:: EXERCISE PROMPT ::
Write the records below out in full, character for character, with no pictures.

:: RECORDS PROVIDED ::
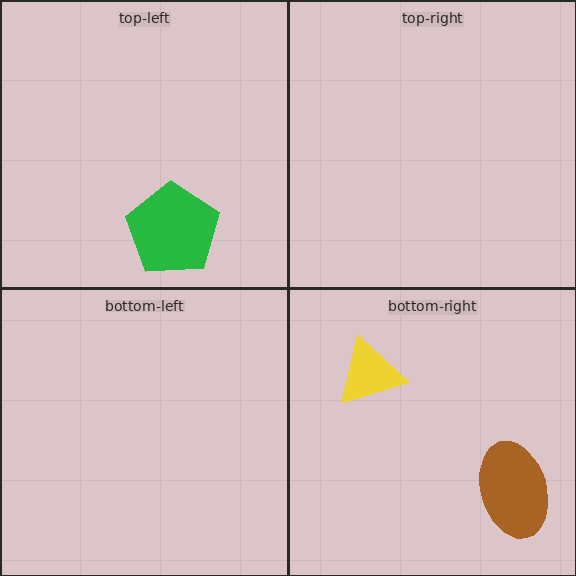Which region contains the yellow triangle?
The bottom-right region.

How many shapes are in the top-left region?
1.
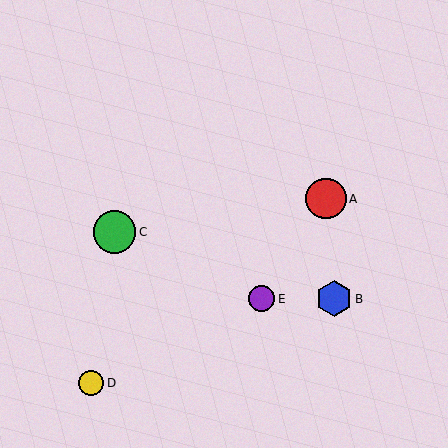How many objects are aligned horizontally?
2 objects (B, E) are aligned horizontally.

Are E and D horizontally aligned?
No, E is at y≈299 and D is at y≈383.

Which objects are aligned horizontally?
Objects B, E are aligned horizontally.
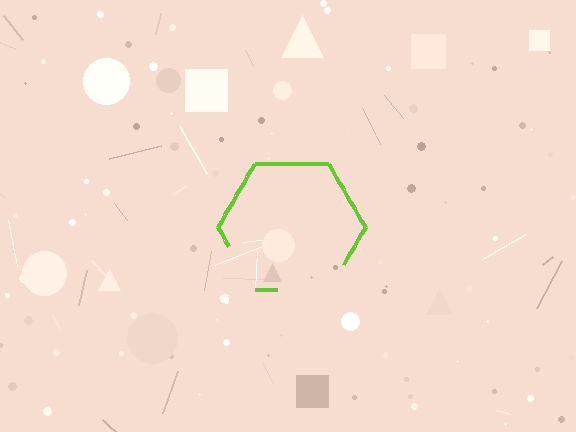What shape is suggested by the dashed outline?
The dashed outline suggests a hexagon.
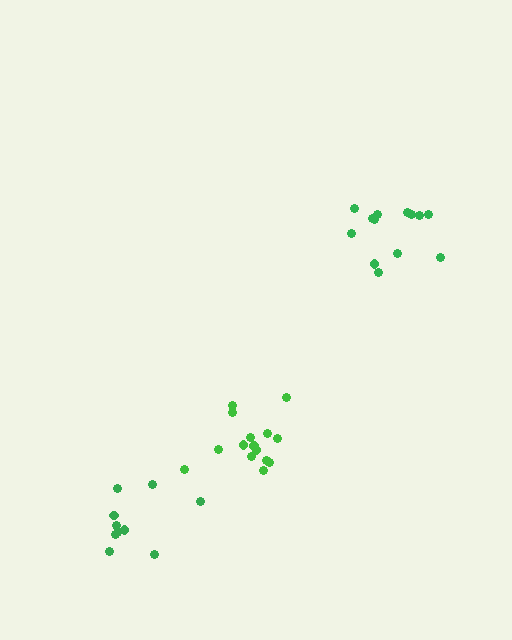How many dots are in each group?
Group 1: 10 dots, Group 2: 13 dots, Group 3: 15 dots (38 total).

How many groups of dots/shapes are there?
There are 3 groups.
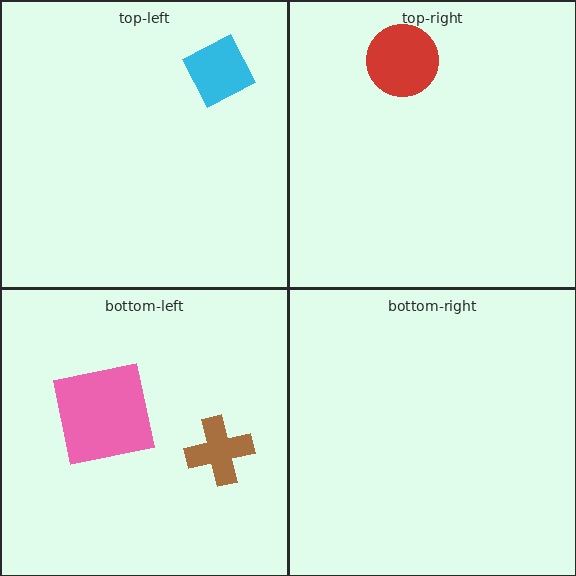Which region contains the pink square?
The bottom-left region.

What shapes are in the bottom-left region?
The pink square, the brown cross.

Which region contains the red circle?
The top-right region.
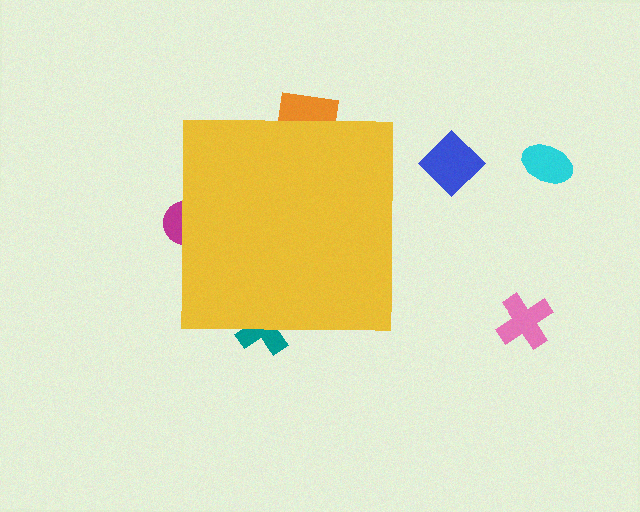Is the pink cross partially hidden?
No, the pink cross is fully visible.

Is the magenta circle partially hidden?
Yes, the magenta circle is partially hidden behind the yellow square.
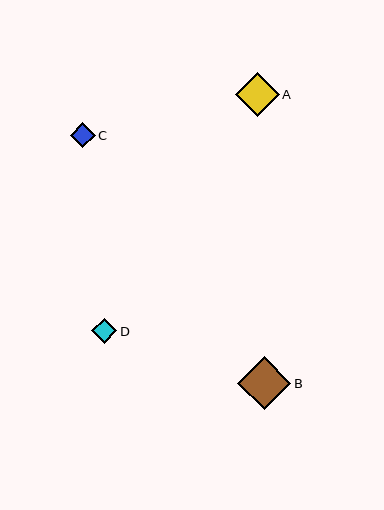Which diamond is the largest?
Diamond B is the largest with a size of approximately 53 pixels.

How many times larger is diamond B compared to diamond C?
Diamond B is approximately 2.1 times the size of diamond C.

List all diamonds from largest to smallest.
From largest to smallest: B, A, C, D.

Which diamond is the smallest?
Diamond D is the smallest with a size of approximately 25 pixels.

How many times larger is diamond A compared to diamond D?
Diamond A is approximately 1.8 times the size of diamond D.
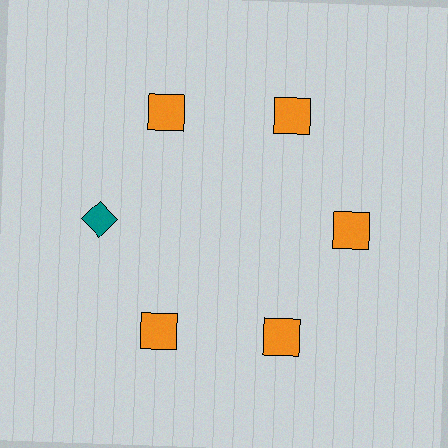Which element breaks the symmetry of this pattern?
The teal diamond at roughly the 9 o'clock position breaks the symmetry. All other shapes are orange squares.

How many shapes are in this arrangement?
There are 6 shapes arranged in a ring pattern.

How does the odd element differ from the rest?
It differs in both color (teal instead of orange) and shape (diamond instead of square).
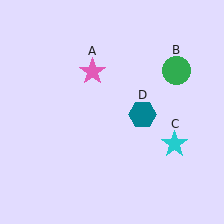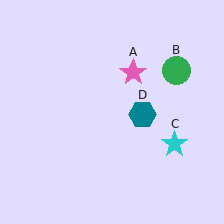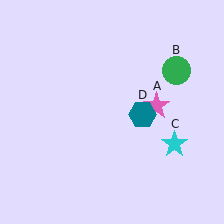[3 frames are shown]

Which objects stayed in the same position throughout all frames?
Green circle (object B) and cyan star (object C) and teal hexagon (object D) remained stationary.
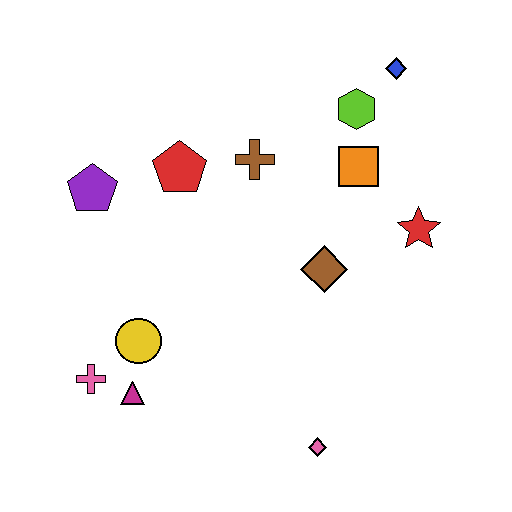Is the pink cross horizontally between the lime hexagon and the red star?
No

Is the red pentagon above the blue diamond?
No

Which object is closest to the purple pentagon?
The red pentagon is closest to the purple pentagon.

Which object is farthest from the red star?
The pink cross is farthest from the red star.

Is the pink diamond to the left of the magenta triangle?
No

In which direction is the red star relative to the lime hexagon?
The red star is below the lime hexagon.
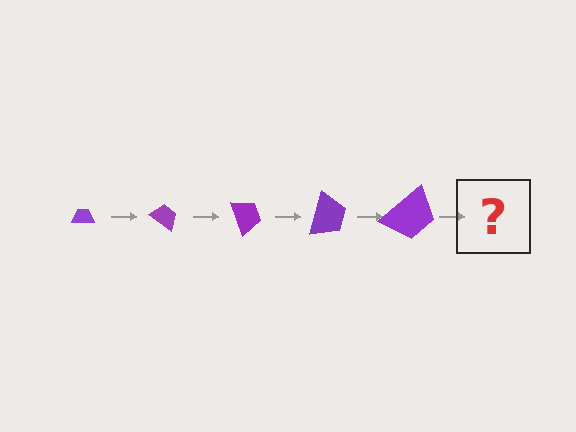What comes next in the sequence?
The next element should be a trapezoid, larger than the previous one and rotated 175 degrees clockwise from the start.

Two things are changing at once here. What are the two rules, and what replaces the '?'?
The two rules are that the trapezoid grows larger each step and it rotates 35 degrees clockwise each step. The '?' should be a trapezoid, larger than the previous one and rotated 175 degrees clockwise from the start.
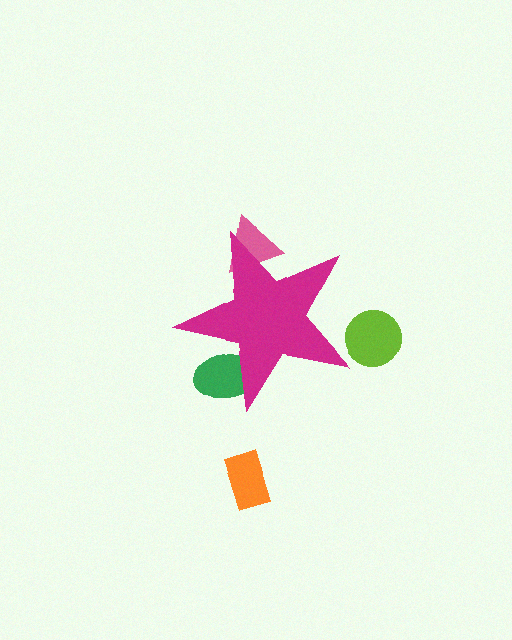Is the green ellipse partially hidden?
Yes, the green ellipse is partially hidden behind the magenta star.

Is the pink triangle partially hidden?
Yes, the pink triangle is partially hidden behind the magenta star.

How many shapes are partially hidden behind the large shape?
2 shapes are partially hidden.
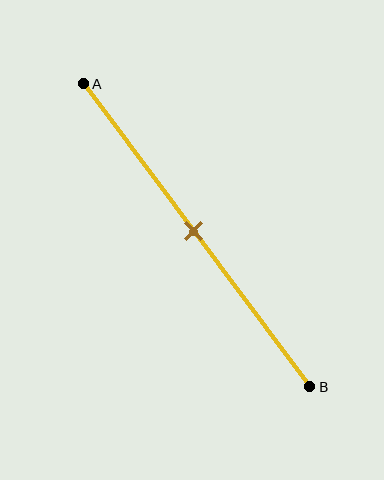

:: FULL ANSWER ::
Which region contains the yellow triangle?
The bottom-right region.

How many shapes are in the top-left region?
1.
How many objects are aligned horizontally?
2 objects (B, E) are aligned horizontally.

Are E and D horizontally aligned?
No, E is at y≈299 and D is at y≈383.

Which objects are aligned horizontally?
Objects B, E are aligned horizontally.
What shape is suggested by the dashed outline?
The dashed outline suggests a hexagon.
How many dots are in each group?
Group 1: 10 dots, Group 2: 13 dots, Group 3: 15 dots (38 total).

How many groups of dots/shapes are there?
There are 3 groups.
Which region contains the pink square?
The bottom-left region.

What shapes are in the bottom-left region?
The pink square, the brown cross.

Which region contains the red circle?
The top-right region.
Is the pink cross partially hidden?
No, the pink cross is fully visible.

Is the magenta circle partially hidden?
Yes, the magenta circle is partially hidden behind the yellow square.
Which diamond is the largest?
Diamond B is the largest with a size of approximately 53 pixels.

How many times larger is diamond B compared to diamond C?
Diamond B is approximately 2.1 times the size of diamond C.

List all diamonds from largest to smallest.
From largest to smallest: B, A, C, D.

Which diamond is the smallest?
Diamond D is the smallest with a size of approximately 25 pixels.

How many times larger is diamond A compared to diamond D?
Diamond A is approximately 1.8 times the size of diamond D.
Which element breaks the symmetry of this pattern?
The teal diamond at roughly the 9 o'clock position breaks the symmetry. All other shapes are orange squares.

How many shapes are in this arrangement?
There are 6 shapes arranged in a ring pattern.

How does the odd element differ from the rest?
It differs in both color (teal instead of orange) and shape (diamond instead of square).
[3 frames are shown]

Which objects stayed in the same position throughout all frames?
Green circle (object B) and cyan star (object C) and teal hexagon (object D) remained stationary.
Is the pink cross horizontally between the lime hexagon and the red star?
No

Is the red pentagon above the blue diamond?
No

Which object is closest to the purple pentagon?
The red pentagon is closest to the purple pentagon.

Which object is farthest from the red star?
The pink cross is farthest from the red star.

Is the pink diamond to the left of the magenta triangle?
No

In which direction is the red star relative to the lime hexagon?
The red star is below the lime hexagon.
What comes next in the sequence?
The next element should be a trapezoid, larger than the previous one and rotated 175 degrees clockwise from the start.

Two things are changing at once here. What are the two rules, and what replaces the '?'?
The two rules are that the trapezoid grows larger each step and it rotates 35 degrees clockwise each step. The '?' should be a trapezoid, larger than the previous one and rotated 175 degrees clockwise from the start.
Is the green ellipse partially hidden?
Yes, the green ellipse is partially hidden behind the magenta star.

Is the pink triangle partially hidden?
Yes, the pink triangle is partially hidden behind the magenta star.

How many shapes are partially hidden behind the large shape?
2 shapes are partially hidden.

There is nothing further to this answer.